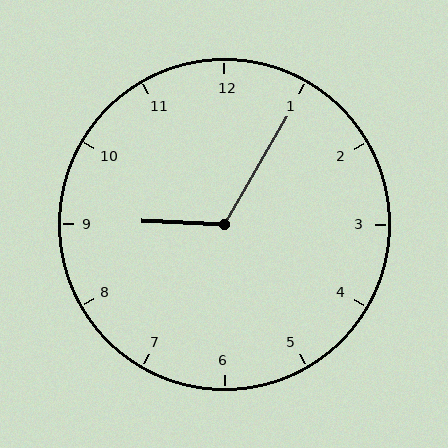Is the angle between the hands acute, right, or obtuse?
It is obtuse.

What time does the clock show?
9:05.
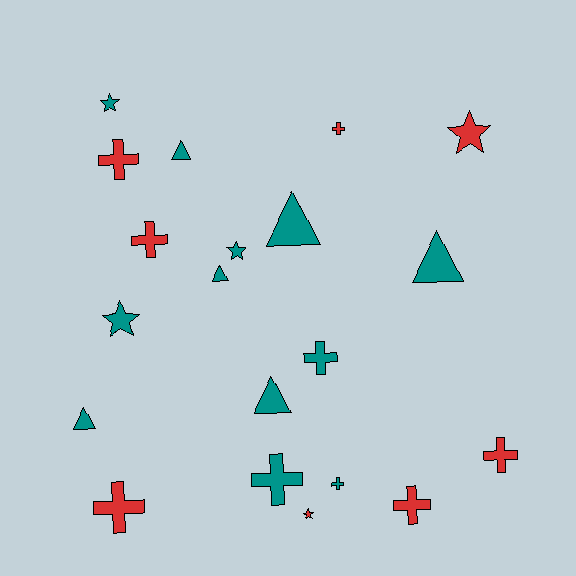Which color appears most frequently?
Teal, with 12 objects.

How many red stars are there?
There are 2 red stars.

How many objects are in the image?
There are 20 objects.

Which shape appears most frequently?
Cross, with 9 objects.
┄┄┄┄┄┄┄┄┄┄┄┄┄┄┄┄┄┄┄┄
→ **What you should do**
Set down the material above as is, without any pictures.

→ **Task answer**
Is the angle between the hands acute, right, or obtuse?
It is obtuse.

What time does the clock show?
9:05.
Which color appears most frequently?
Teal, with 12 objects.

How many red stars are there?
There are 2 red stars.

How many objects are in the image?
There are 20 objects.

Which shape appears most frequently?
Cross, with 9 objects.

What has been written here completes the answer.